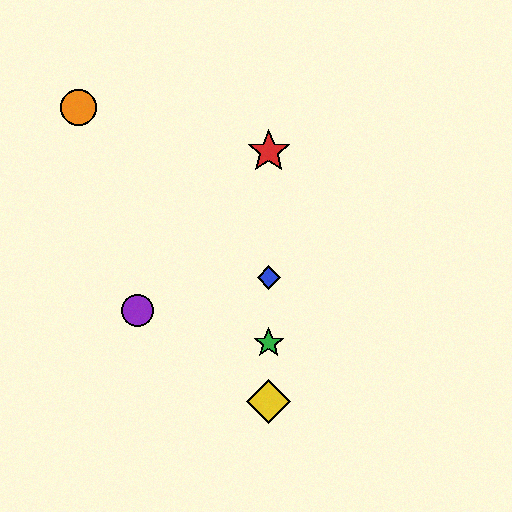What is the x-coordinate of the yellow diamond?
The yellow diamond is at x≈269.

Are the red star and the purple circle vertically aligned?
No, the red star is at x≈269 and the purple circle is at x≈137.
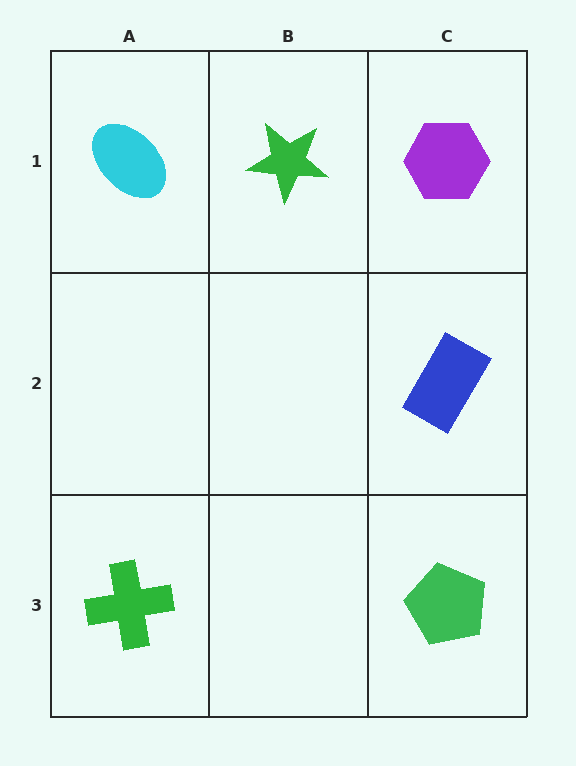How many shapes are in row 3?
2 shapes.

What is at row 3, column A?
A green cross.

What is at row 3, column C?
A green pentagon.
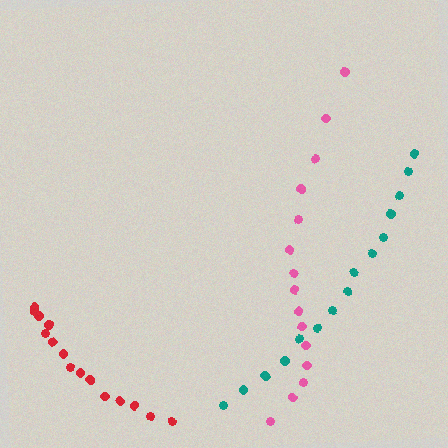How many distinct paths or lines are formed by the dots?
There are 3 distinct paths.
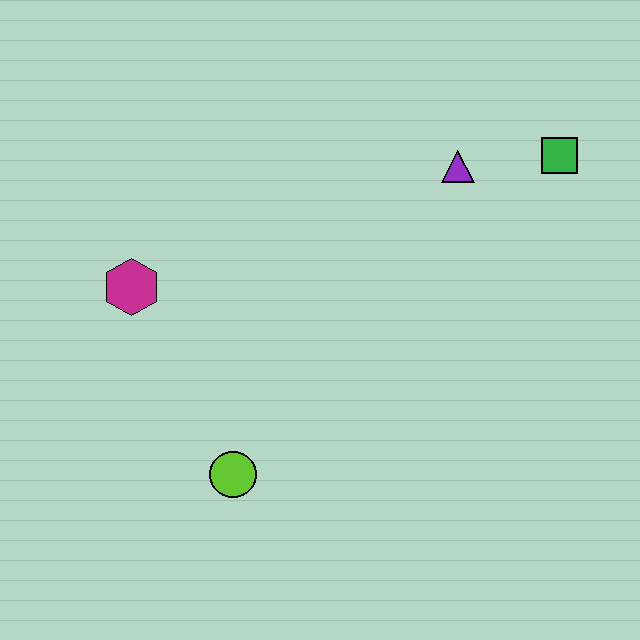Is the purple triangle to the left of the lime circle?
No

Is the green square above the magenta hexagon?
Yes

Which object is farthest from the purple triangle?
The lime circle is farthest from the purple triangle.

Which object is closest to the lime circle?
The magenta hexagon is closest to the lime circle.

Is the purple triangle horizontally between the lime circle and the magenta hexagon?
No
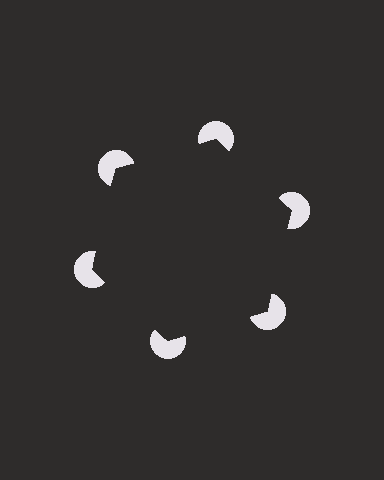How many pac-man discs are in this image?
There are 6 — one at each vertex of the illusory hexagon.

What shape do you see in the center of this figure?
An illusory hexagon — its edges are inferred from the aligned wedge cuts in the pac-man discs, not physically drawn.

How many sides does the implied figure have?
6 sides.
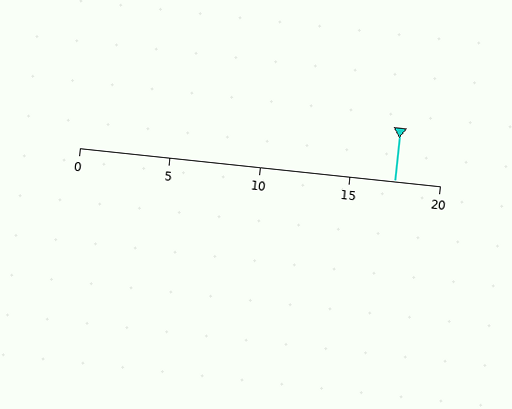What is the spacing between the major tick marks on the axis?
The major ticks are spaced 5 apart.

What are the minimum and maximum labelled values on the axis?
The axis runs from 0 to 20.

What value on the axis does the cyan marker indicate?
The marker indicates approximately 17.5.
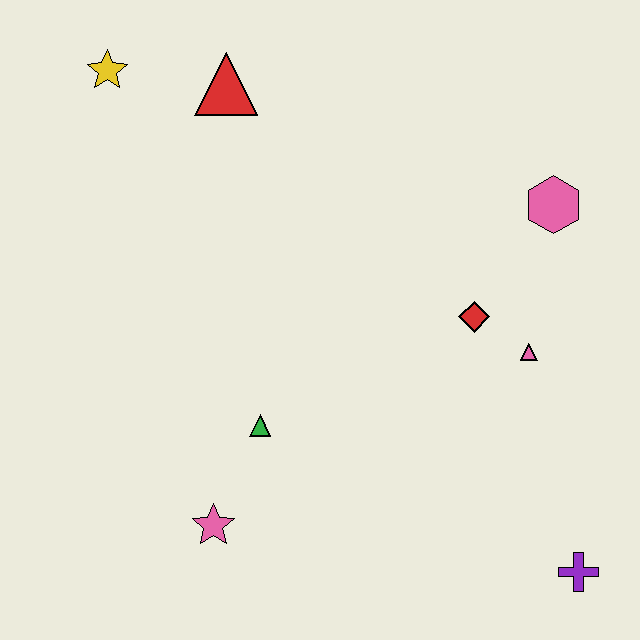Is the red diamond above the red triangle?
No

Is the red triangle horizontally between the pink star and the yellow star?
No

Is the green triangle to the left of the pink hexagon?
Yes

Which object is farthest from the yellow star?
The purple cross is farthest from the yellow star.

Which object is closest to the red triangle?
The yellow star is closest to the red triangle.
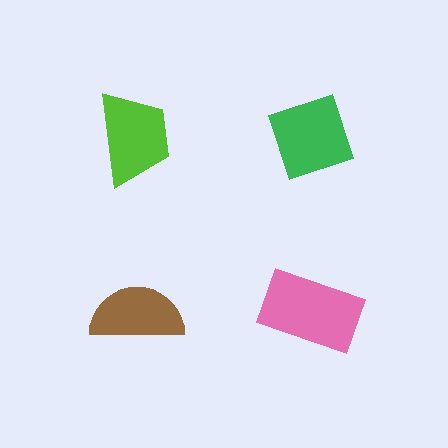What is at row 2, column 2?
A pink rectangle.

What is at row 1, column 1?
A lime trapezoid.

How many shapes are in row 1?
2 shapes.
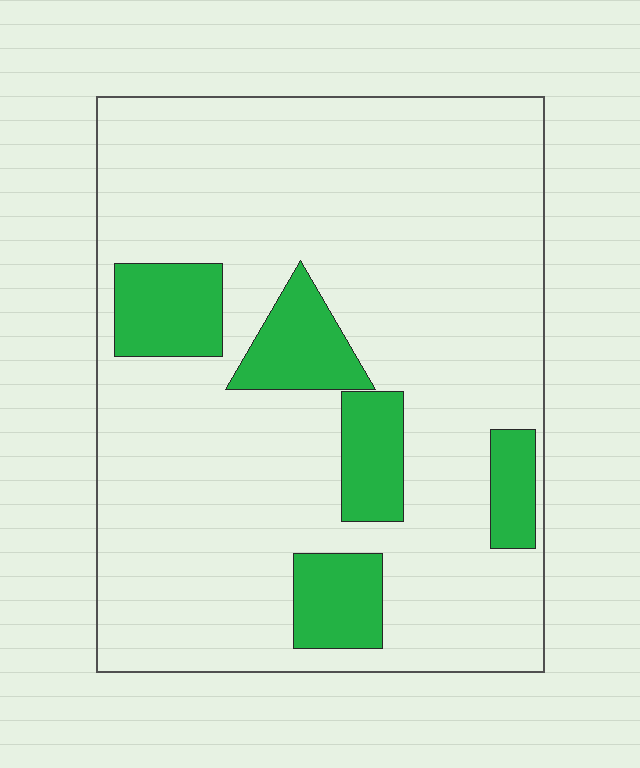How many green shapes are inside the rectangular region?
5.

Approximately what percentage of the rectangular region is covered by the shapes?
Approximately 15%.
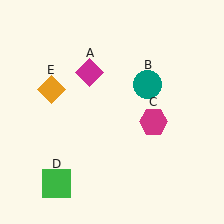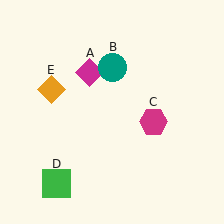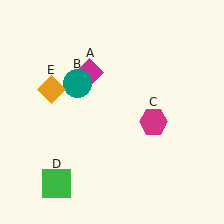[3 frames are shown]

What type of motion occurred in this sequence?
The teal circle (object B) rotated counterclockwise around the center of the scene.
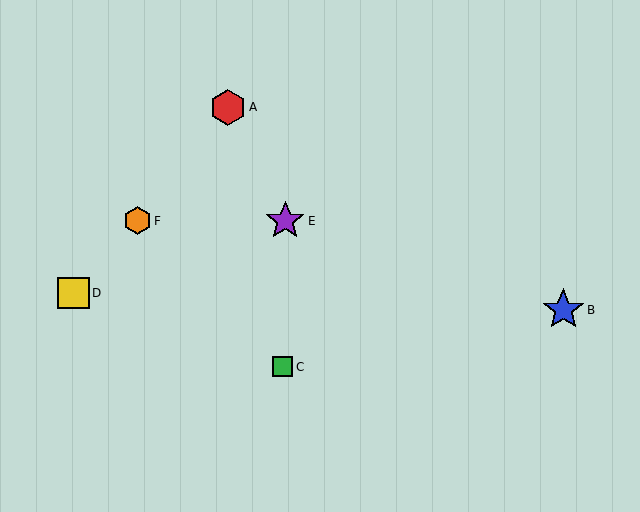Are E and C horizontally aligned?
No, E is at y≈221 and C is at y≈367.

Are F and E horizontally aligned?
Yes, both are at y≈221.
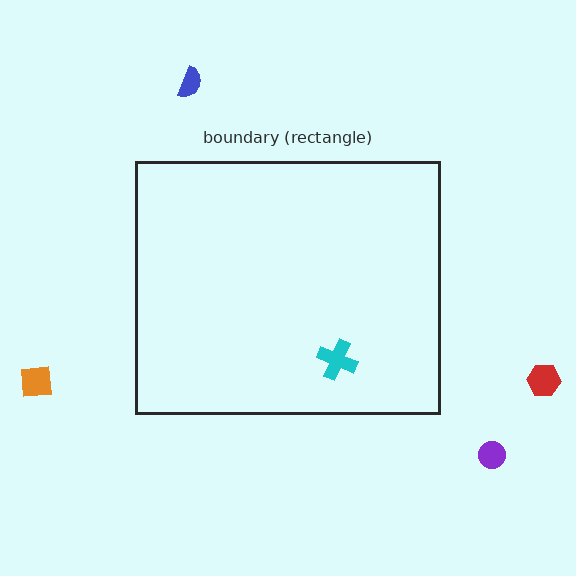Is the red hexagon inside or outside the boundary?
Outside.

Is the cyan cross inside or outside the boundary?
Inside.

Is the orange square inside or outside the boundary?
Outside.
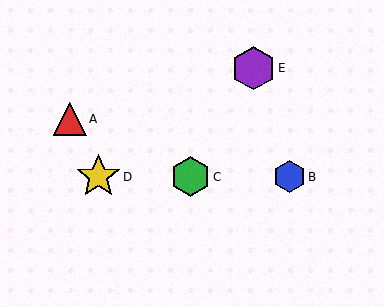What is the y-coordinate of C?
Object C is at y≈177.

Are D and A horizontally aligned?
No, D is at y≈177 and A is at y≈119.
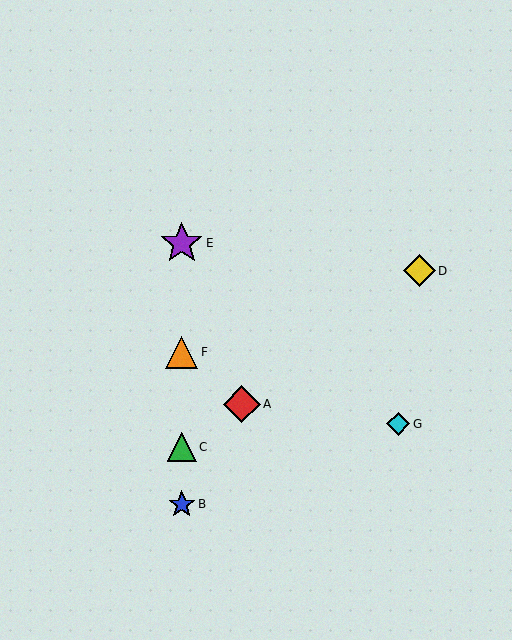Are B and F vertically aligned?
Yes, both are at x≈182.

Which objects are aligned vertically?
Objects B, C, E, F are aligned vertically.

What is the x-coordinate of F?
Object F is at x≈182.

> _EXERCISE OBJECTIVE_
Reproduce the whole listing above word for word, but not its pictures.

> _TASK RESULT_
What is the x-coordinate of the yellow diamond?
The yellow diamond is at x≈269.

Are the red star and the purple circle vertically aligned?
No, the red star is at x≈269 and the purple circle is at x≈137.
How many shapes are in row 3?
2 shapes.

What is at row 3, column A?
A green cross.

What is at row 3, column C?
A green pentagon.
How many distinct paths or lines are formed by the dots?
There are 3 distinct paths.
Is the purple triangle to the left of the lime circle?
No

Is the green square above the magenta hexagon?
Yes

Which object is farthest from the purple triangle?
The lime circle is farthest from the purple triangle.

Which object is closest to the lime circle?
The magenta hexagon is closest to the lime circle.

Is the purple triangle horizontally between the lime circle and the magenta hexagon?
No
How many pac-man discs are in this image?
There are 6 — one at each vertex of the illusory hexagon.

What shape do you see in the center of this figure?
An illusory hexagon — its edges are inferred from the aligned wedge cuts in the pac-man discs, not physically drawn.

How many sides does the implied figure have?
6 sides.
What is the spacing between the major tick marks on the axis?
The major ticks are spaced 5 apart.

What are the minimum and maximum labelled values on the axis?
The axis runs from 0 to 20.

What value on the axis does the cyan marker indicate?
The marker indicates approximately 17.5.
Is the red diamond above the red triangle?
No

Is the red triangle horizontally between the pink star and the yellow star?
No

Is the green triangle to the left of the pink hexagon?
Yes

Which object is farthest from the yellow star?
The purple cross is farthest from the yellow star.

Which object is closest to the red triangle?
The yellow star is closest to the red triangle.
What is at row 2, column 2?
A pink rectangle.

What is at row 1, column 1?
A lime trapezoid.

How many shapes are in row 1?
2 shapes.
How many green shapes are inside the rectangular region?
5.

Approximately what percentage of the rectangular region is covered by the shapes?
Approximately 15%.
[3 frames are shown]

What type of motion occurred in this sequence?
The teal circle (object B) rotated counterclockwise around the center of the scene.
Are E and C horizontally aligned?
No, E is at y≈221 and C is at y≈367.

Are F and E horizontally aligned?
Yes, both are at y≈221.
Is the red hexagon inside or outside the boundary?
Outside.

Is the cyan cross inside or outside the boundary?
Inside.

Is the orange square inside or outside the boundary?
Outside.
What is the y-coordinate of C?
Object C is at y≈177.

Are D and A horizontally aligned?
No, D is at y≈177 and A is at y≈119.
Are B and F vertically aligned?
Yes, both are at x≈182.

Which objects are aligned vertically?
Objects B, C, E, F are aligned vertically.

What is the x-coordinate of F?
Object F is at x≈182.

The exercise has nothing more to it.